■ **Challenge**
Return the listing below exactly, with the pictures dropped.

■ **Supplied material**
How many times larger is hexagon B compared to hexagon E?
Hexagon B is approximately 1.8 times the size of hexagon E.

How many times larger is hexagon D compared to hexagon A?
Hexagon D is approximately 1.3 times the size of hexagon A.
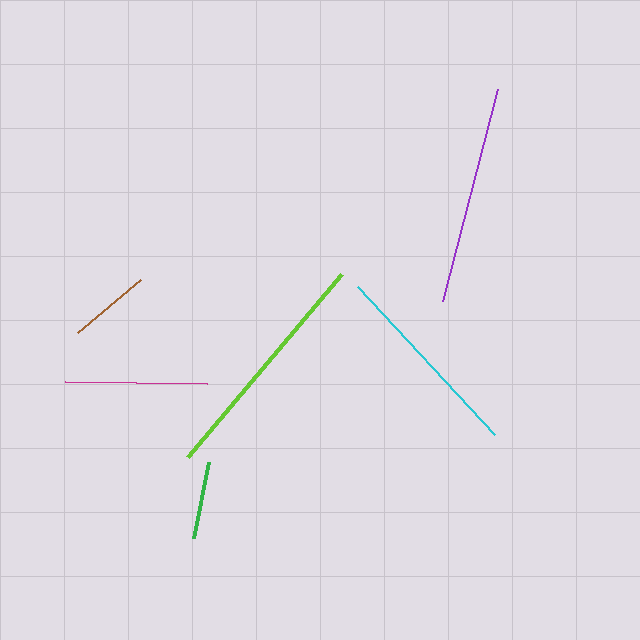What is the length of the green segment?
The green segment is approximately 78 pixels long.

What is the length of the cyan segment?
The cyan segment is approximately 202 pixels long.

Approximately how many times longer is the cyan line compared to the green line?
The cyan line is approximately 2.6 times the length of the green line.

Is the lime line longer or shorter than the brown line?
The lime line is longer than the brown line.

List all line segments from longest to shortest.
From longest to shortest: lime and purple (about equal), cyan, magenta, brown and green (about equal).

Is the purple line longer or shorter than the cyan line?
The purple and cyan lines are approximately the same length (about 219 and 202 pixels).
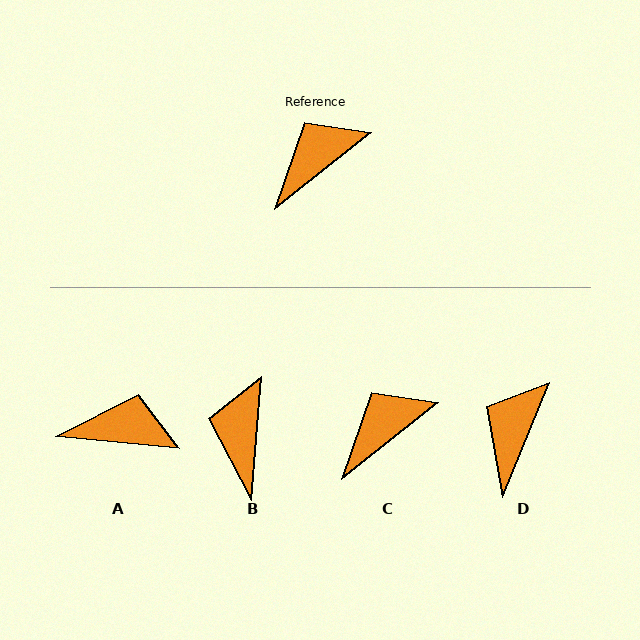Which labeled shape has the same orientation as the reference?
C.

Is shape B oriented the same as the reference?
No, it is off by about 47 degrees.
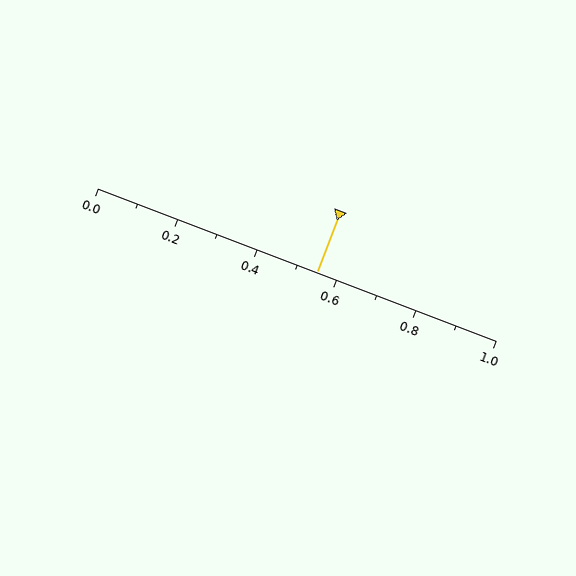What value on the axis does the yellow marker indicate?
The marker indicates approximately 0.55.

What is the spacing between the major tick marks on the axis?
The major ticks are spaced 0.2 apart.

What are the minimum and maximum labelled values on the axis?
The axis runs from 0.0 to 1.0.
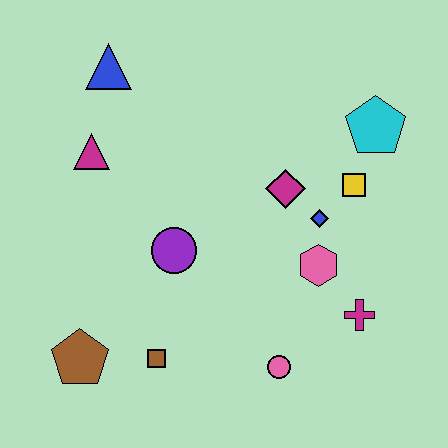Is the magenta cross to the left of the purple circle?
No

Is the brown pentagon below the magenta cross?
Yes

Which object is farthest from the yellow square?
The brown pentagon is farthest from the yellow square.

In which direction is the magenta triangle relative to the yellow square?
The magenta triangle is to the left of the yellow square.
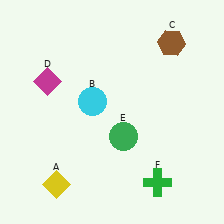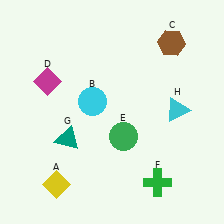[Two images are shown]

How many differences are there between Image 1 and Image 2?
There are 2 differences between the two images.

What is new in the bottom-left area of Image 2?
A teal triangle (G) was added in the bottom-left area of Image 2.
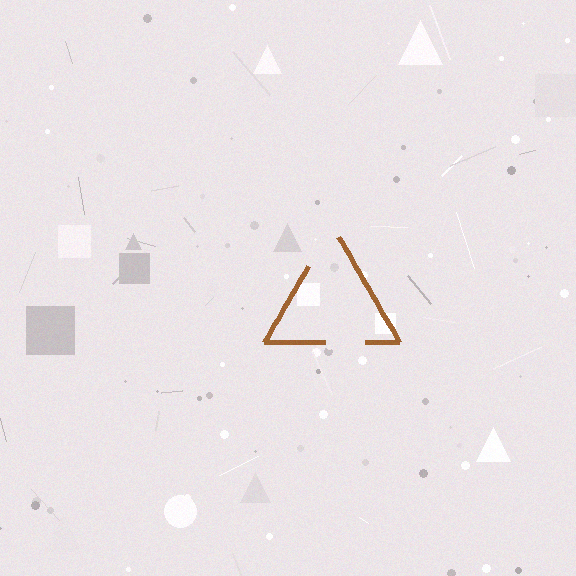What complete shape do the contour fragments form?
The contour fragments form a triangle.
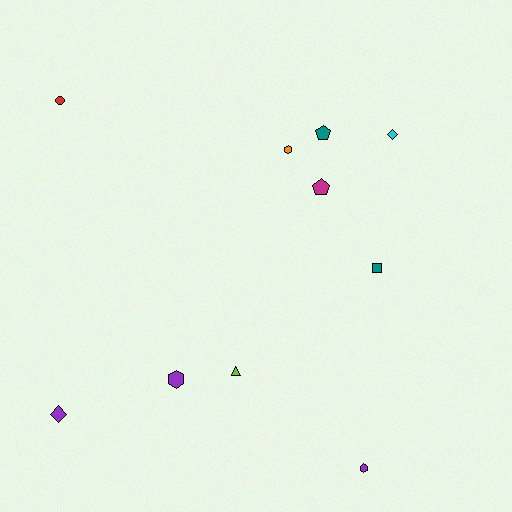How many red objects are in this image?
There is 1 red object.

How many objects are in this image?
There are 10 objects.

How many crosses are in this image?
There are no crosses.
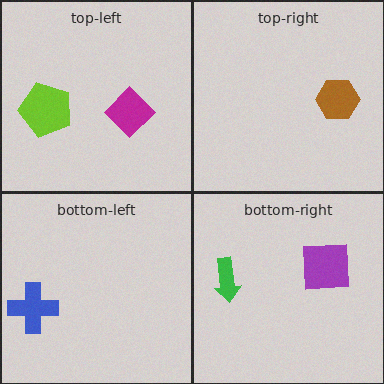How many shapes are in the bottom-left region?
1.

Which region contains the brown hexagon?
The top-right region.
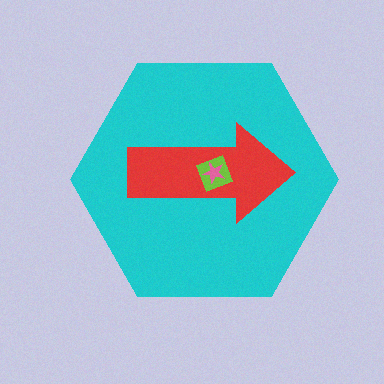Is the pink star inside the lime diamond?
Yes.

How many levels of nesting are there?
4.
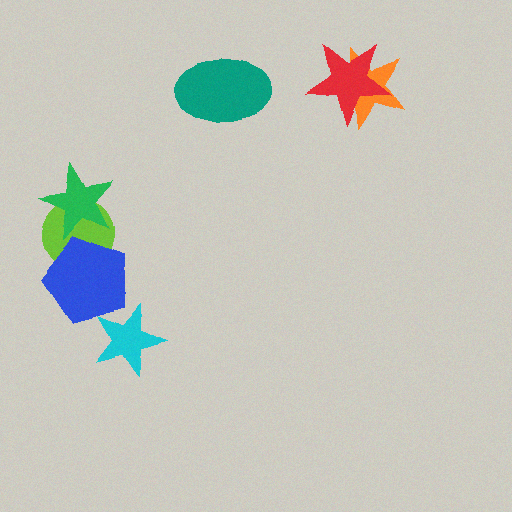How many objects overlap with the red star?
1 object overlaps with the red star.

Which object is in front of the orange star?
The red star is in front of the orange star.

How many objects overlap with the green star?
1 object overlaps with the green star.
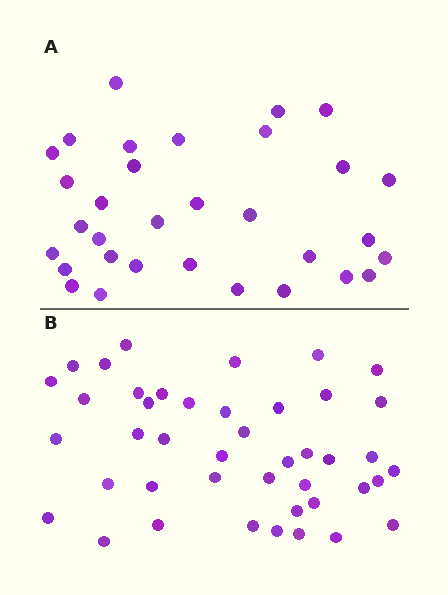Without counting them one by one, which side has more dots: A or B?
Region B (the bottom region) has more dots.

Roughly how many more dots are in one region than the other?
Region B has roughly 12 or so more dots than region A.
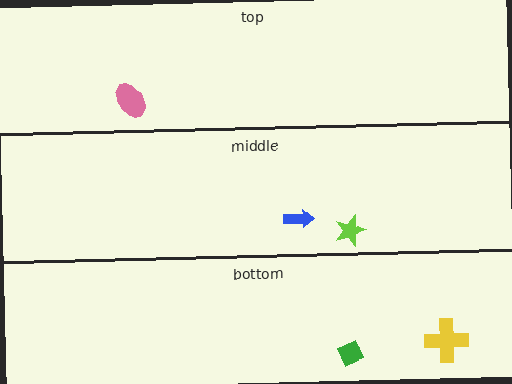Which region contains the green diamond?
The bottom region.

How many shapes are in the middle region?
2.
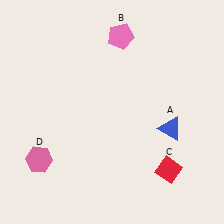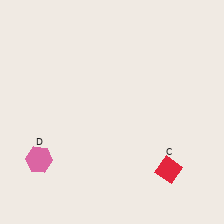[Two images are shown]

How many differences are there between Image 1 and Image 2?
There are 2 differences between the two images.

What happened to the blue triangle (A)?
The blue triangle (A) was removed in Image 2. It was in the bottom-right area of Image 1.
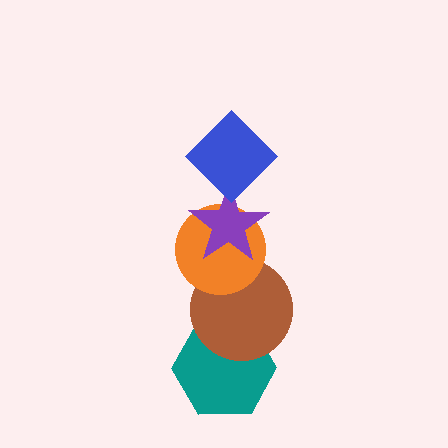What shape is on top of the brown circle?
The orange circle is on top of the brown circle.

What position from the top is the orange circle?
The orange circle is 3rd from the top.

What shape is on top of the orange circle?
The purple star is on top of the orange circle.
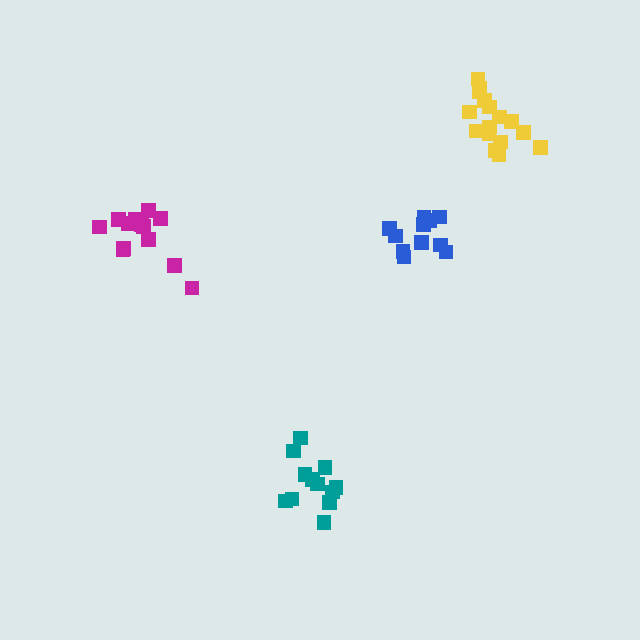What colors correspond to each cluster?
The clusters are colored: teal, yellow, blue, magenta.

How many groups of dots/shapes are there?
There are 4 groups.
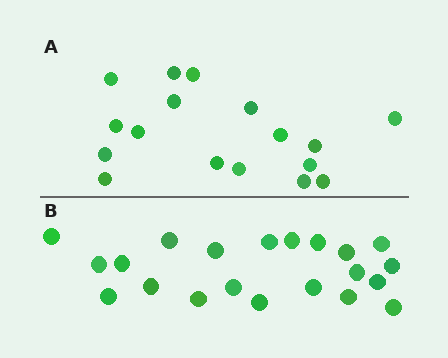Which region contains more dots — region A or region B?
Region B (the bottom region) has more dots.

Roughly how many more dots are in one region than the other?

■ **The completed task**
How many times larger is hexagon B compared to hexagon E?
Hexagon B is approximately 1.8 times the size of hexagon E.

How many times larger is hexagon D compared to hexagon A?
Hexagon D is approximately 1.3 times the size of hexagon A.
What is the length of the green segment?
The green segment is approximately 78 pixels long.

What is the length of the cyan segment?
The cyan segment is approximately 202 pixels long.

Approximately how many times longer is the cyan line compared to the green line?
The cyan line is approximately 2.6 times the length of the green line.

Is the lime line longer or shorter than the brown line?
The lime line is longer than the brown line.

List all line segments from longest to shortest.
From longest to shortest: lime and purple (about equal), cyan, magenta, brown and green (about equal).

Is the purple line longer or shorter than the cyan line?
The purple and cyan lines are approximately the same length (about 219 and 202 pixels).
Which labeled shape has the same orientation as the reference?
C.

Is shape B oriented the same as the reference?
No, it is off by about 47 degrees.
What value on the axis does the yellow marker indicate?
The marker indicates approximately 0.55.

What is the spacing between the major tick marks on the axis?
The major ticks are spaced 0.2 apart.

What are the minimum and maximum labelled values on the axis?
The axis runs from 0.0 to 1.0.
Is the magenta cross to the left of the purple circle?
No

Is the brown pentagon below the magenta cross?
Yes

Which object is farthest from the yellow square?
The brown pentagon is farthest from the yellow square.

In which direction is the magenta triangle relative to the yellow square?
The magenta triangle is to the left of the yellow square.
[Two images are shown]

How many differences are there between Image 1 and Image 2?
There are 2 differences between the two images.

What is new in the bottom-left area of Image 2?
A teal triangle (G) was added in the bottom-left area of Image 2.
What complete shape do the contour fragments form?
The contour fragments form a triangle.
How many red objects are in this image?
There is 1 red object.

How many objects are in this image?
There are 10 objects.

How many crosses are in this image?
There are no crosses.
How many shapes are in the bottom-left region?
1.

Which region contains the brown hexagon?
The top-right region.
Is the pink star inside the lime diamond?
Yes.

How many levels of nesting are there?
4.
How many objects overlap with the red star?
1 object overlaps with the red star.

Which object is in front of the orange star?
The red star is in front of the orange star.

How many objects overlap with the green star?
1 object overlaps with the green star.
Without counting them one by one, which side has more dots: A or B?
Region B (the bottom region) has more dots.

Roughly how many more dots are in one region than the other?
Region B has roughly 12 or so more dots than region A.
Which region contains the green diamond?
The bottom region.

How many shapes are in the middle region?
2.
[Two images are shown]

How many differences are there between Image 1 and Image 2?
There are 2 differences between the two images.

What happened to the blue triangle (A)?
The blue triangle (A) was removed in Image 2. It was in the bottom-right area of Image 1.
What shape is on top of the brown circle?
The orange circle is on top of the brown circle.

What position from the top is the orange circle?
The orange circle is 3rd from the top.

What shape is on top of the orange circle?
The purple star is on top of the orange circle.
What colors correspond to each cluster?
The clusters are colored: teal, yellow, blue, magenta.

How many groups of dots/shapes are there?
There are 4 groups.
Which region contains more dots — region A or region B?
Region B (the bottom region) has more dots.

Roughly how many more dots are in one region than the other?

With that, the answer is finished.